WHAT THE TASK ASKS -
Reproduce every record exactly as it appears, but not the pictures.

DATA FOR THE TASK -

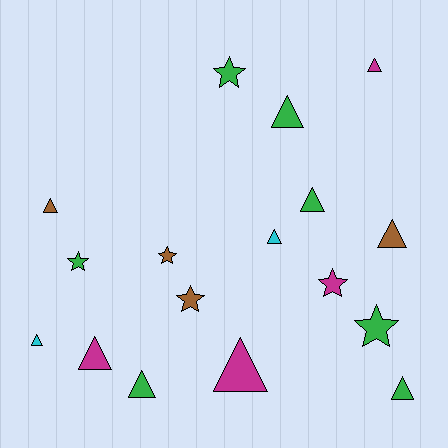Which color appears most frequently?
Green, with 7 objects.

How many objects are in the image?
There are 17 objects.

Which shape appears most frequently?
Triangle, with 11 objects.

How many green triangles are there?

OUTPUT FOR THIS TASK -
Which color appears most frequently?
Green, with 7 objects.

How many objects are in the image?
There are 17 objects.

Which shape appears most frequently?
Triangle, with 11 objects.

How many green triangles are there?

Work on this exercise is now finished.